** Start AVAILABLE DATA **
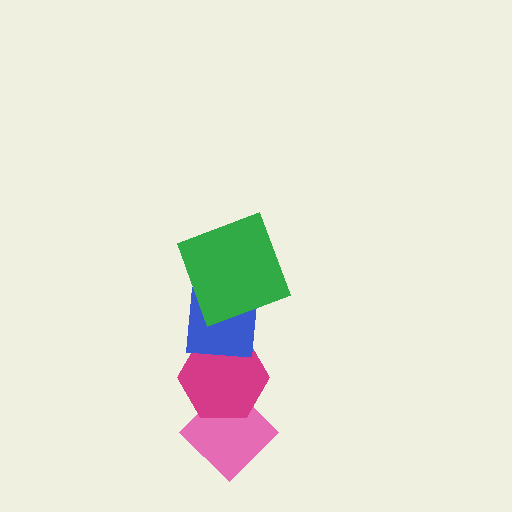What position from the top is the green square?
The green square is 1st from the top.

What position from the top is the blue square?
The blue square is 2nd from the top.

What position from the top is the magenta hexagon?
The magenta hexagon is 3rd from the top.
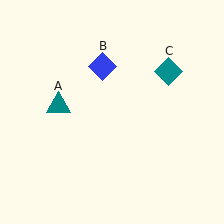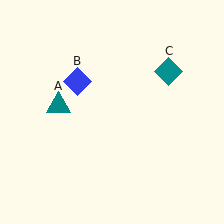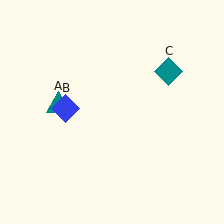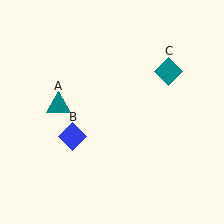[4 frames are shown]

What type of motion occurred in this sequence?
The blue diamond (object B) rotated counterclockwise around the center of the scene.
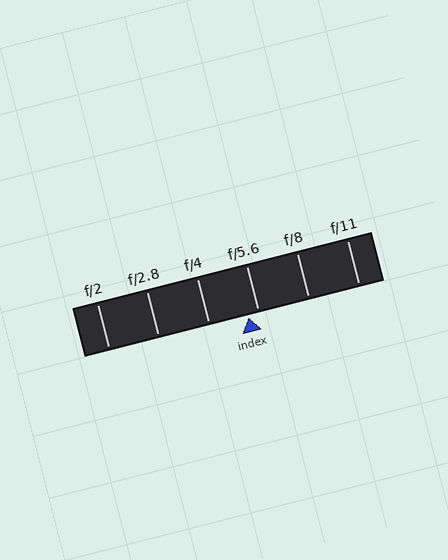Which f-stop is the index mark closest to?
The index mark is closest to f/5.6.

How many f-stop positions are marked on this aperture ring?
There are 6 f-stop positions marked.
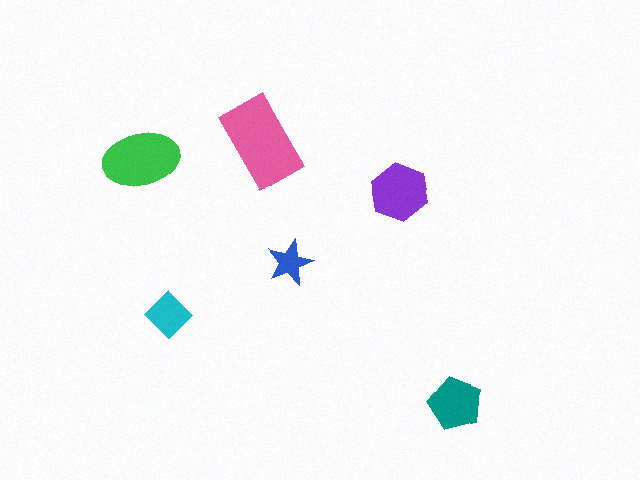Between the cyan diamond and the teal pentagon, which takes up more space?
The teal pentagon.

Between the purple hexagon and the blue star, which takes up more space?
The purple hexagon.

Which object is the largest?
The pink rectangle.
** End AVAILABLE DATA **
** Start AVAILABLE DATA **
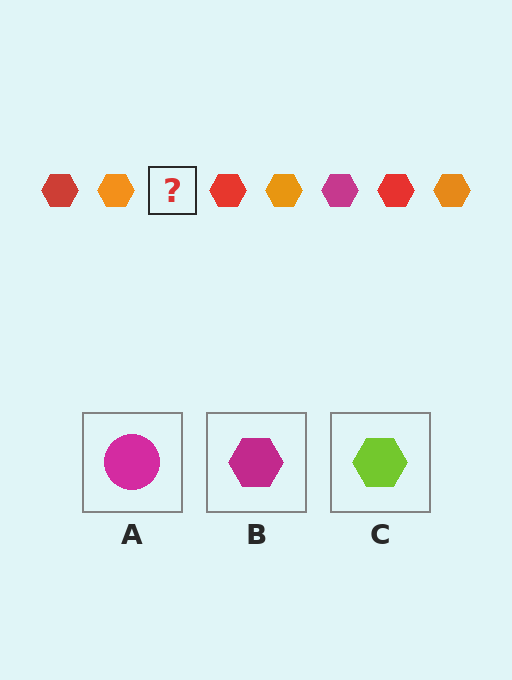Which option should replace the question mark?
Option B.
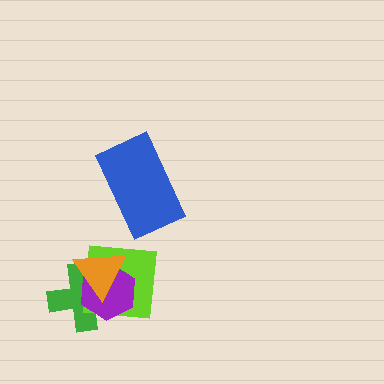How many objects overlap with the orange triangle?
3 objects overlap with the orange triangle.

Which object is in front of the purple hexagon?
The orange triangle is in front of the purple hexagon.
** End AVAILABLE DATA **
> [STATED GOAL] Using the data above, which lines fall from the one with "What position from the top is the green" through the one with "[4 frames are shown]"? Repeat them exactly, ends included, minus any pictures.

> [OUTPUT BELOW]
What position from the top is the green square?
The green square is 1st from the top.

What position from the top is the blue square?
The blue square is 2nd from the top.

What position from the top is the magenta hexagon?
The magenta hexagon is 3rd from the top.
[4 frames are shown]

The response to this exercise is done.